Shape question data
____________________

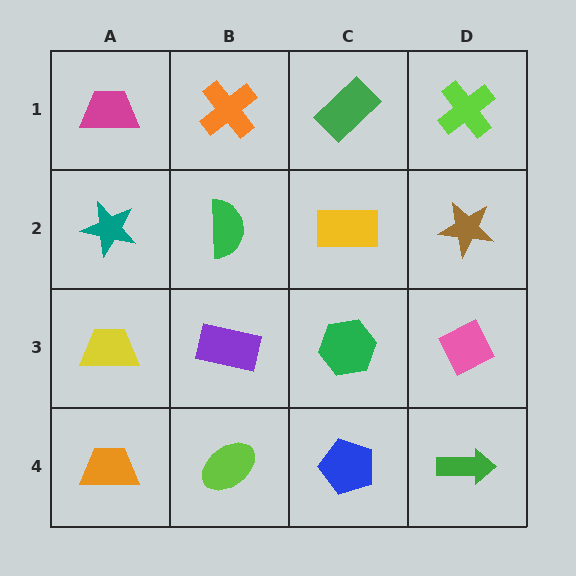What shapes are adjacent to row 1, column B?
A green semicircle (row 2, column B), a magenta trapezoid (row 1, column A), a green rectangle (row 1, column C).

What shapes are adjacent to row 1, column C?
A yellow rectangle (row 2, column C), an orange cross (row 1, column B), a lime cross (row 1, column D).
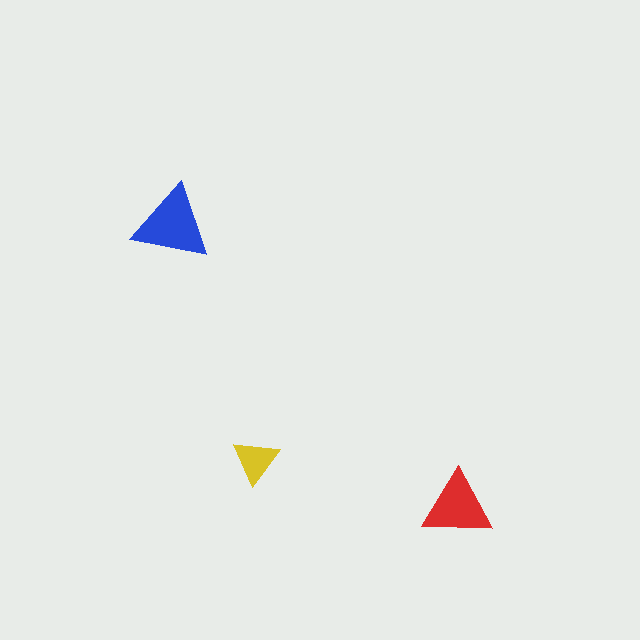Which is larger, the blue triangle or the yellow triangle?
The blue one.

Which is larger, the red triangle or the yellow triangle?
The red one.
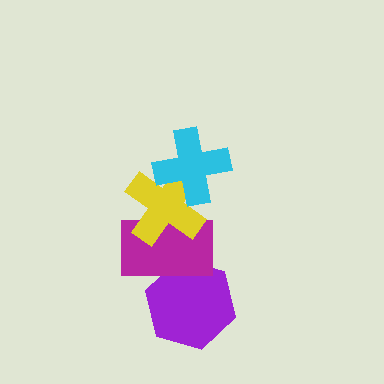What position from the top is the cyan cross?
The cyan cross is 1st from the top.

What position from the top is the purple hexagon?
The purple hexagon is 4th from the top.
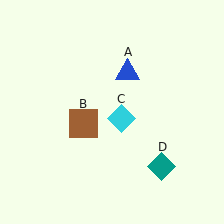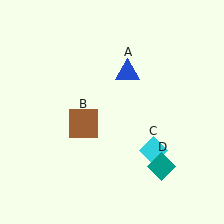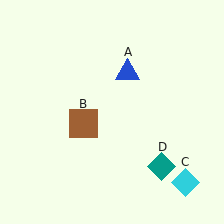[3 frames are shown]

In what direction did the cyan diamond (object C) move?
The cyan diamond (object C) moved down and to the right.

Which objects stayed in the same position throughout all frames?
Blue triangle (object A) and brown square (object B) and teal diamond (object D) remained stationary.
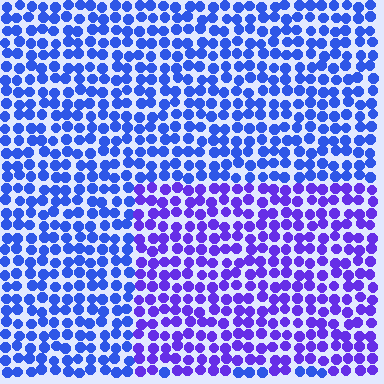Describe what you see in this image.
The image is filled with small blue elements in a uniform arrangement. A rectangle-shaped region is visible where the elements are tinted to a slightly different hue, forming a subtle color boundary.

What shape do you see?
I see a rectangle.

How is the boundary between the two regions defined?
The boundary is defined purely by a slight shift in hue (about 31 degrees). Spacing, size, and orientation are identical on both sides.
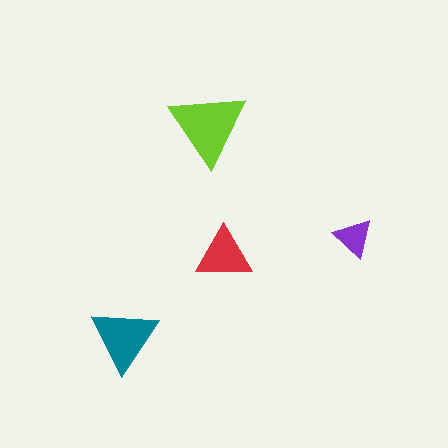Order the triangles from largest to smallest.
the lime one, the teal one, the red one, the purple one.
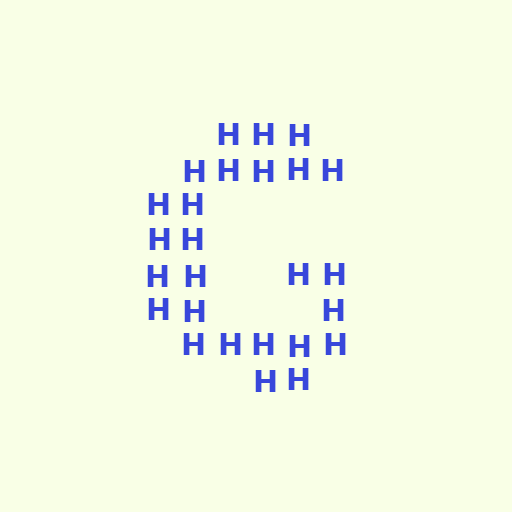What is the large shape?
The large shape is the letter G.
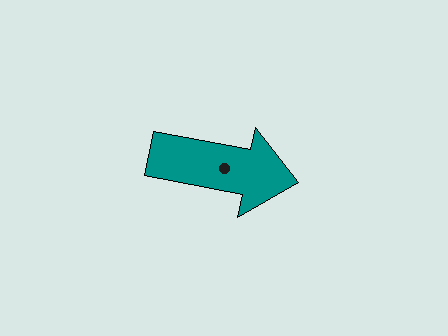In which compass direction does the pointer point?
East.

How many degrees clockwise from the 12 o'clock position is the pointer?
Approximately 101 degrees.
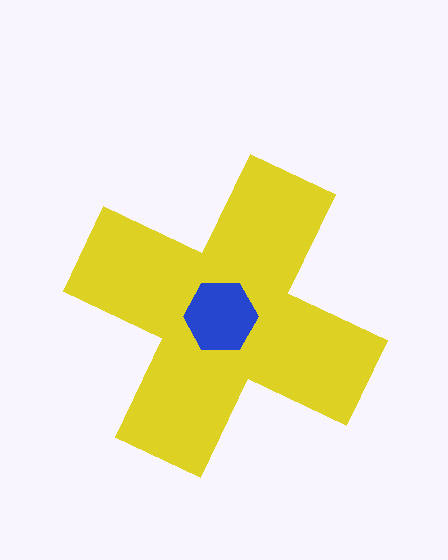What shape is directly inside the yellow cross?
The blue hexagon.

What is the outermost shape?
The yellow cross.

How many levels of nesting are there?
2.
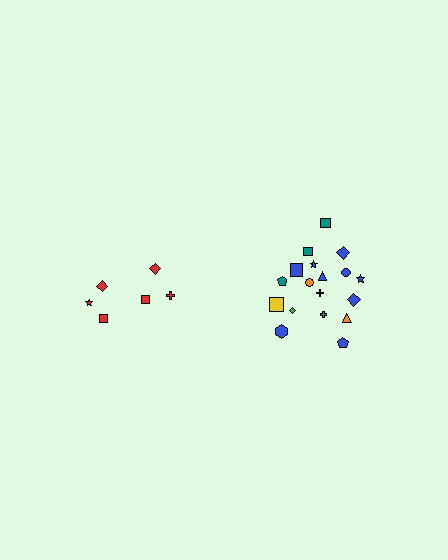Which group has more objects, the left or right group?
The right group.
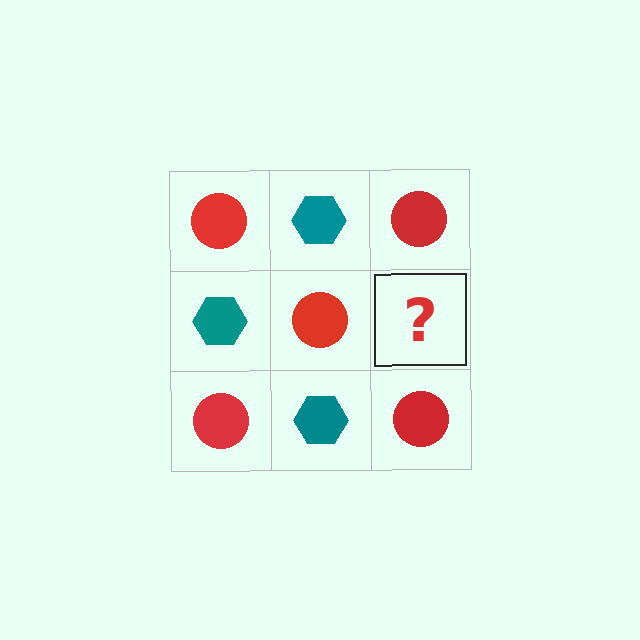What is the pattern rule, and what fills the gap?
The rule is that it alternates red circle and teal hexagon in a checkerboard pattern. The gap should be filled with a teal hexagon.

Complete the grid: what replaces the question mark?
The question mark should be replaced with a teal hexagon.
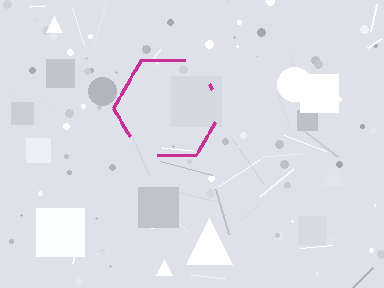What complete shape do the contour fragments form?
The contour fragments form a hexagon.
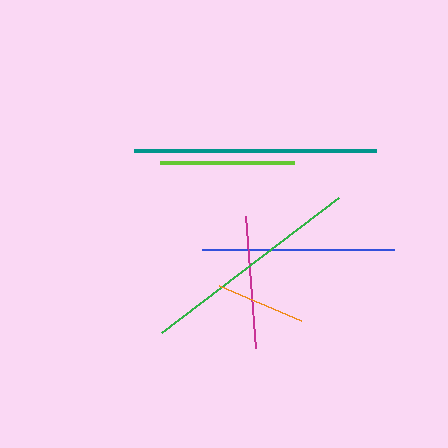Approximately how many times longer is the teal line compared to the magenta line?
The teal line is approximately 1.8 times the length of the magenta line.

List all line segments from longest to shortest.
From longest to shortest: teal and green (about equal), blue, lime and magenta (about equal), orange.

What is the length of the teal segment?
The teal segment is approximately 242 pixels long.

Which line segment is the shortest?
The orange line is the shortest at approximately 90 pixels.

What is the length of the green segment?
The green segment is approximately 223 pixels long.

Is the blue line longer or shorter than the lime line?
The blue line is longer than the lime line.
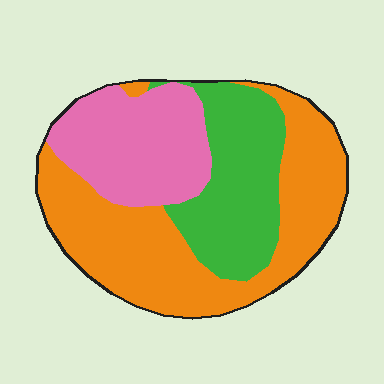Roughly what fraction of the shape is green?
Green covers 27% of the shape.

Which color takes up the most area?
Orange, at roughly 45%.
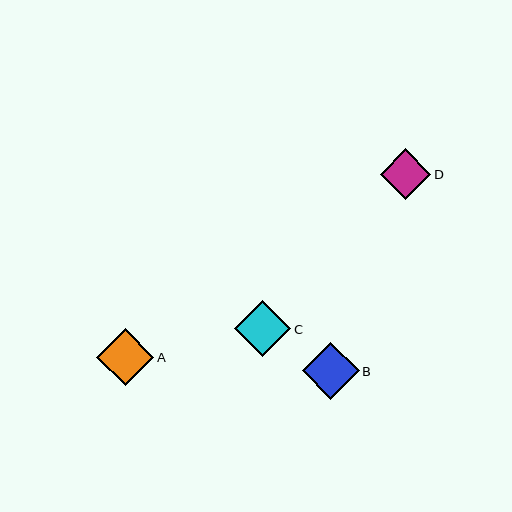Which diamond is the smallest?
Diamond D is the smallest with a size of approximately 51 pixels.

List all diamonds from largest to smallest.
From largest to smallest: A, B, C, D.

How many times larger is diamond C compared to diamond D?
Diamond C is approximately 1.1 times the size of diamond D.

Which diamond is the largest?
Diamond A is the largest with a size of approximately 57 pixels.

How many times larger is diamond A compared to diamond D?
Diamond A is approximately 1.1 times the size of diamond D.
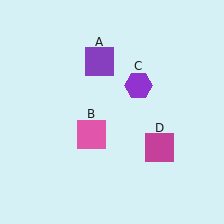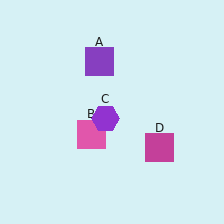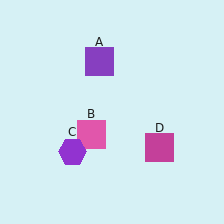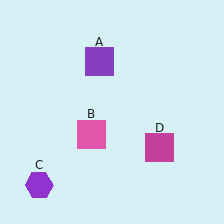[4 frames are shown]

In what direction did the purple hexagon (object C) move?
The purple hexagon (object C) moved down and to the left.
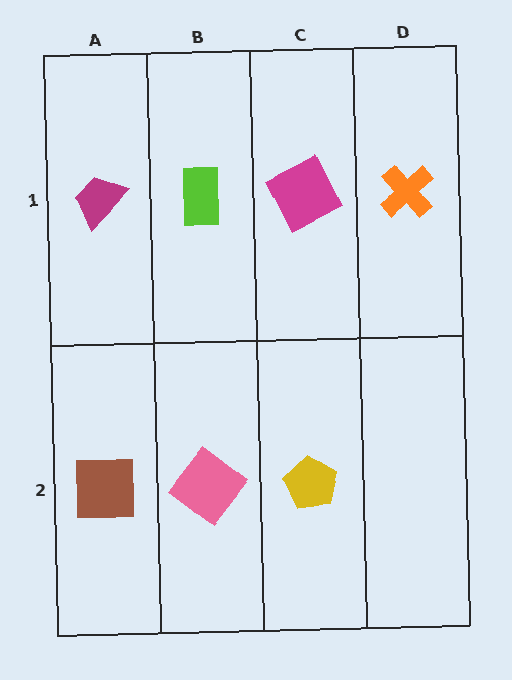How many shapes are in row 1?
4 shapes.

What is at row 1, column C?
A magenta square.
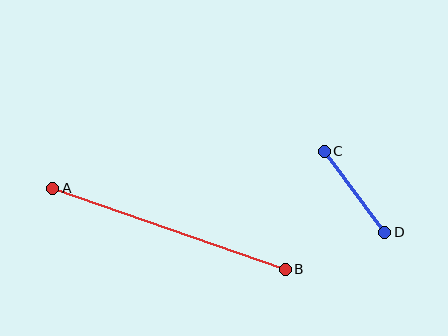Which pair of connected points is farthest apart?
Points A and B are farthest apart.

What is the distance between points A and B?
The distance is approximately 246 pixels.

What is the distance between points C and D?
The distance is approximately 101 pixels.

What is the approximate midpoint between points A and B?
The midpoint is at approximately (169, 229) pixels.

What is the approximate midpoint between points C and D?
The midpoint is at approximately (354, 192) pixels.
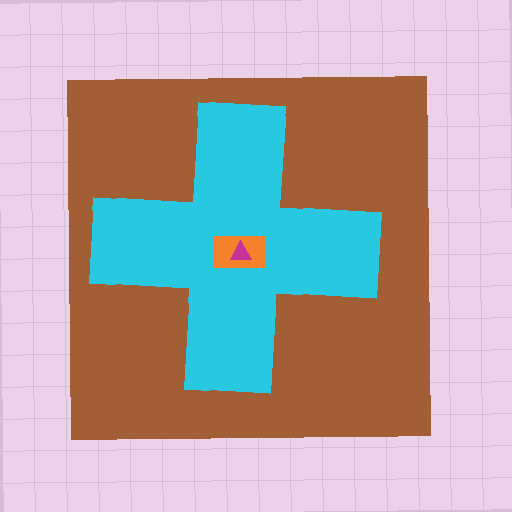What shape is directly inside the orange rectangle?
The magenta triangle.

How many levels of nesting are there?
4.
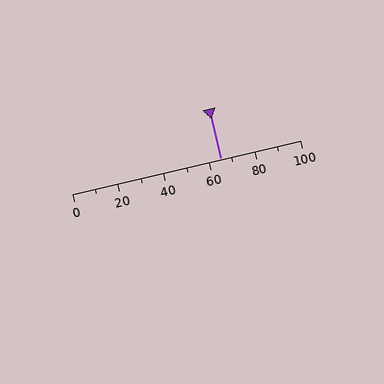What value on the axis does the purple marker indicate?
The marker indicates approximately 65.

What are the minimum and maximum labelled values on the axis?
The axis runs from 0 to 100.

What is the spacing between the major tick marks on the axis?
The major ticks are spaced 20 apart.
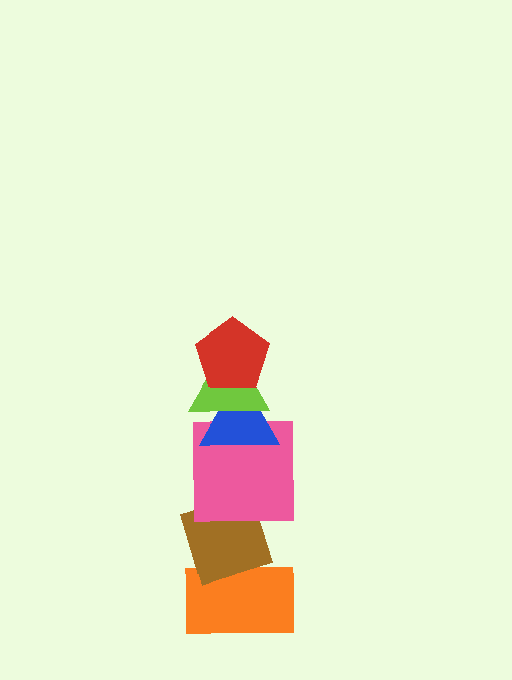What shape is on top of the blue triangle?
The lime triangle is on top of the blue triangle.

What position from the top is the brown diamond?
The brown diamond is 5th from the top.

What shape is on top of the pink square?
The blue triangle is on top of the pink square.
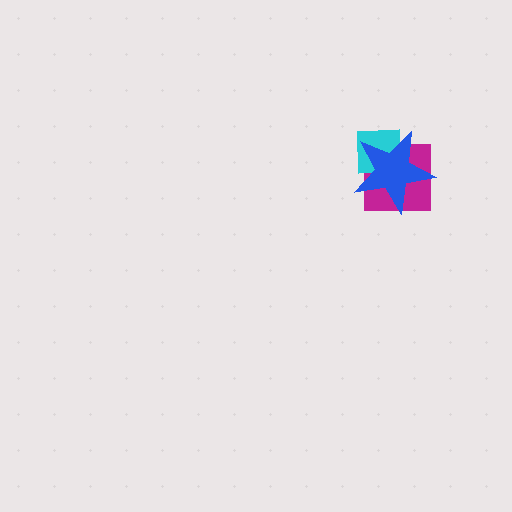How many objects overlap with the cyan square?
2 objects overlap with the cyan square.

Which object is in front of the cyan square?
The blue star is in front of the cyan square.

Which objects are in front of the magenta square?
2 objects cover part of the magenta square: the cyan square and the blue star.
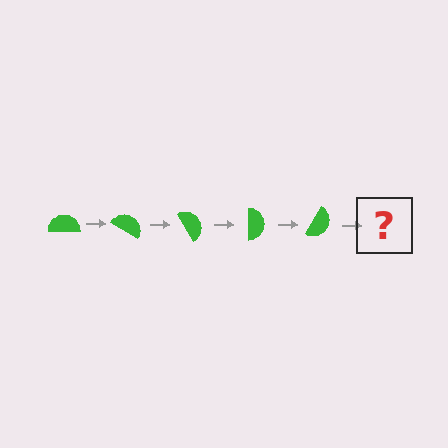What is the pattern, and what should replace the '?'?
The pattern is that the semicircle rotates 30 degrees clockwise each step. The '?' should be a green semicircle rotated 150 degrees clockwise.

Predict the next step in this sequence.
The next step is a green semicircle rotated 150 degrees clockwise.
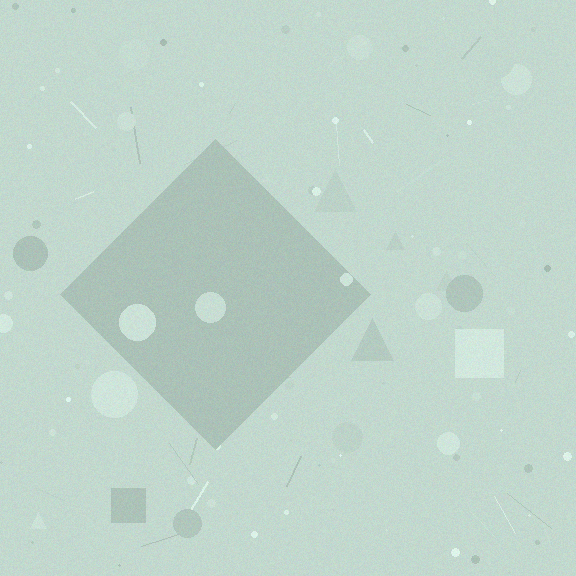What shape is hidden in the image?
A diamond is hidden in the image.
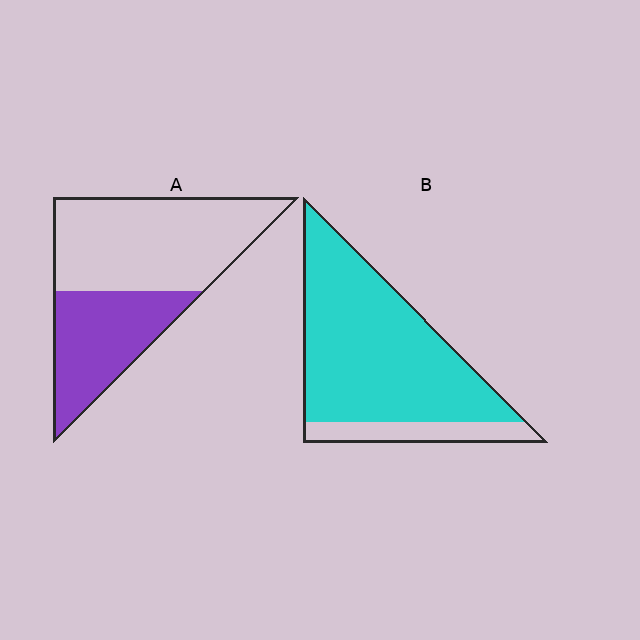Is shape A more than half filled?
No.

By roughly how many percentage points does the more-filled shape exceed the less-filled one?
By roughly 45 percentage points (B over A).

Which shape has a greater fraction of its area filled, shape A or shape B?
Shape B.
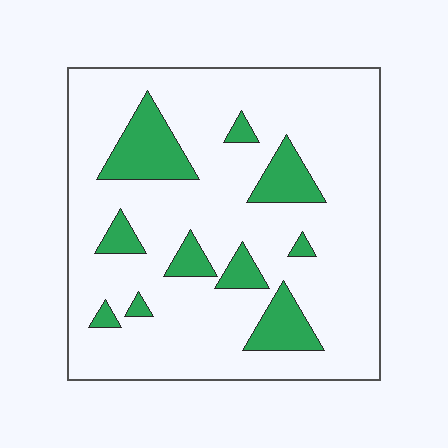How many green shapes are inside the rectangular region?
10.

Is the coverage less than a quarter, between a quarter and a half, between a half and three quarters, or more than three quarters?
Less than a quarter.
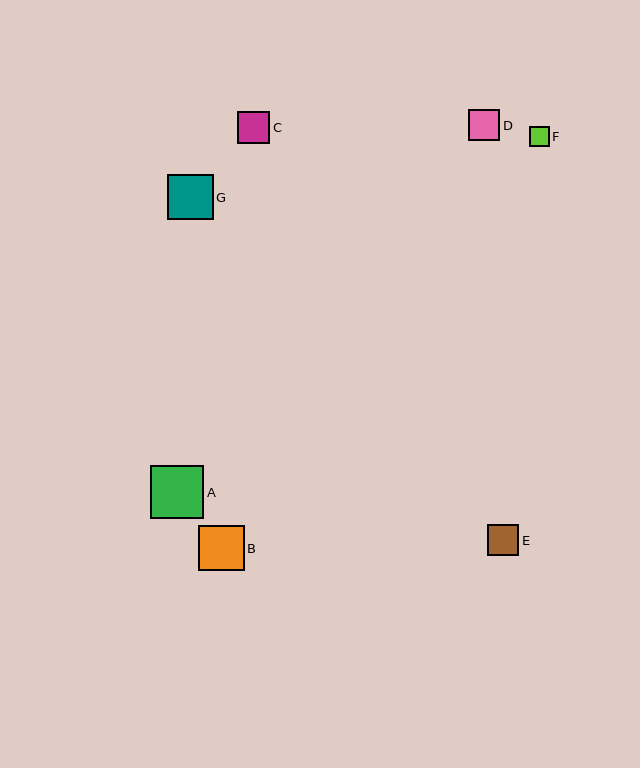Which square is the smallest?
Square F is the smallest with a size of approximately 20 pixels.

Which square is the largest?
Square A is the largest with a size of approximately 53 pixels.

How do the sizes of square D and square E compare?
Square D and square E are approximately the same size.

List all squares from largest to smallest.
From largest to smallest: A, B, G, C, D, E, F.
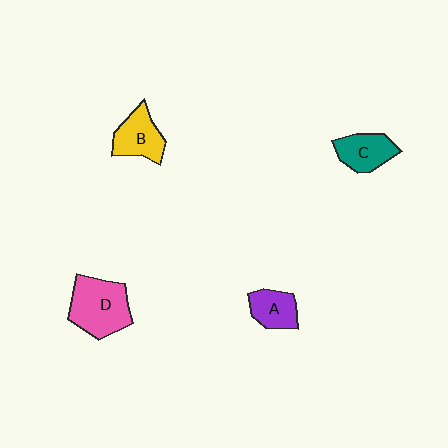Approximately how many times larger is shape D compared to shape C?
Approximately 1.6 times.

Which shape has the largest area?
Shape D (pink).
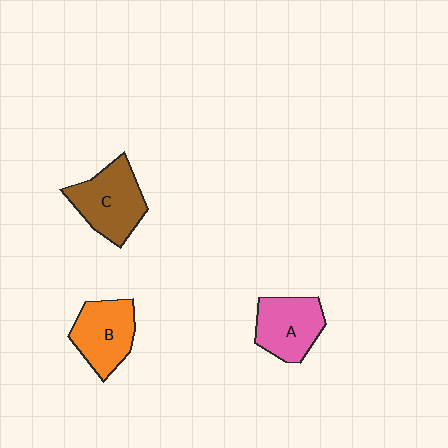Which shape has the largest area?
Shape C (brown).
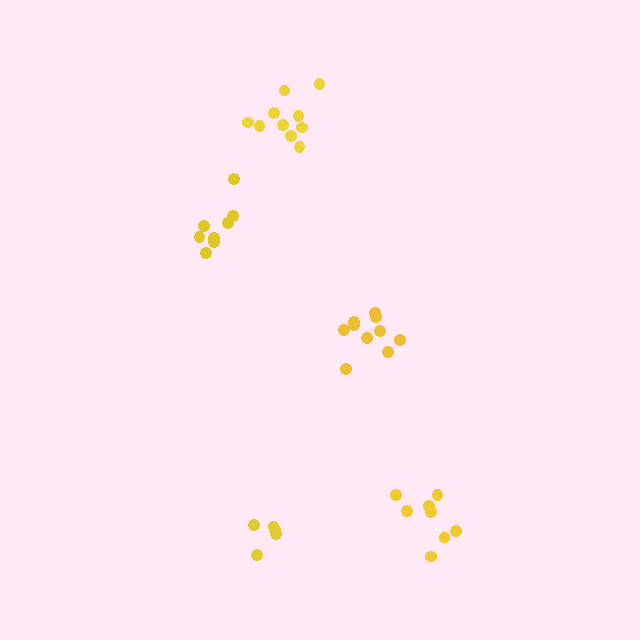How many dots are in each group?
Group 1: 10 dots, Group 2: 8 dots, Group 3: 8 dots, Group 4: 10 dots, Group 5: 5 dots (41 total).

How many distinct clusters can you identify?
There are 5 distinct clusters.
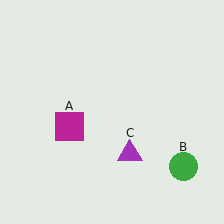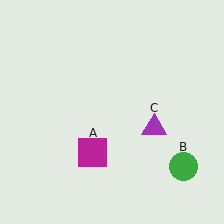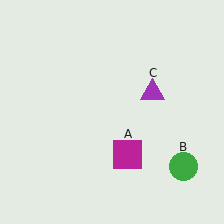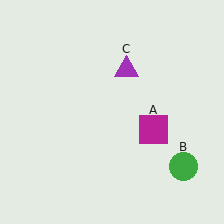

____________________

Directions |
Extract, word for word, every line from the one containing "Predict the next step in this sequence." to the end of the data above, both ends included, and leave out the pictures.

Solution for this task |
Predict the next step in this sequence.
The next step is a green semicircle rotated 150 degrees clockwise.
What shape is hidden in the image?
A diamond is hidden in the image.
Is shape A more than half filled?
No.

By roughly how many percentage points does the more-filled shape exceed the less-filled one?
By roughly 45 percentage points (B over A).

Which shape has a greater fraction of its area filled, shape A or shape B?
Shape B.
How many green shapes are inside the rectangular region?
10.

Is the coverage less than a quarter, between a quarter and a half, between a half and three quarters, or more than three quarters?
Less than a quarter.
Which square is the smallest?
Square F is the smallest with a size of approximately 20 pixels.

Which square is the largest?
Square A is the largest with a size of approximately 53 pixels.

How do the sizes of square D and square E compare?
Square D and square E are approximately the same size.

List all squares from largest to smallest.
From largest to smallest: A, B, G, C, D, E, F.
Approximately how many times larger is shape D compared to shape C?
Approximately 1.6 times.

Which shape has the largest area?
Shape D (pink).
Which shape has the largest area?
Shape C (brown).
How many dots are in each group?
Group 1: 10 dots, Group 2: 8 dots, Group 3: 8 dots, Group 4: 10 dots, Group 5: 5 dots (41 total).

How many distinct clusters can you identify?
There are 5 distinct clusters.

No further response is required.